→ RECORDS SHOWN
>> Begin
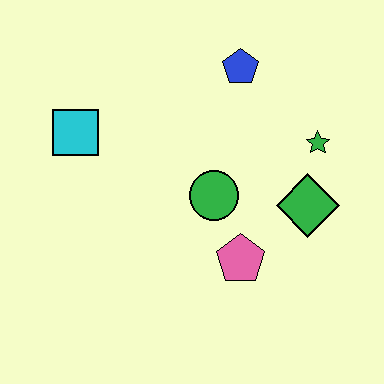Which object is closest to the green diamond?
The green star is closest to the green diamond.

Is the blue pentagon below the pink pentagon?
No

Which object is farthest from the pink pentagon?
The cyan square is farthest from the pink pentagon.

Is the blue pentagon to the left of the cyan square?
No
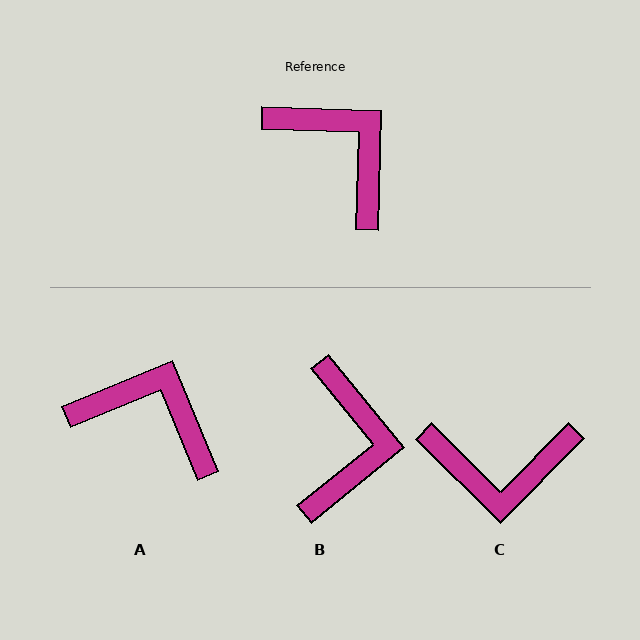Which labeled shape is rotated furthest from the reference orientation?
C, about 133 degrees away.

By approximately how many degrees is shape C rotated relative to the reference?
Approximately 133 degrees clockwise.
>> End
→ EXERCISE DIRECTIONS
Exactly the lines from the one with "Is the blue pentagon to" through the end of the records should be written out, and only those. Pictures do not belong in the copy.

→ ANSWER TO THIS EXERCISE
Is the blue pentagon to the left of the cyan square?
No
Which labeled shape is rotated furthest from the reference orientation?
C, about 133 degrees away.

By approximately how many degrees is shape C rotated relative to the reference?
Approximately 133 degrees clockwise.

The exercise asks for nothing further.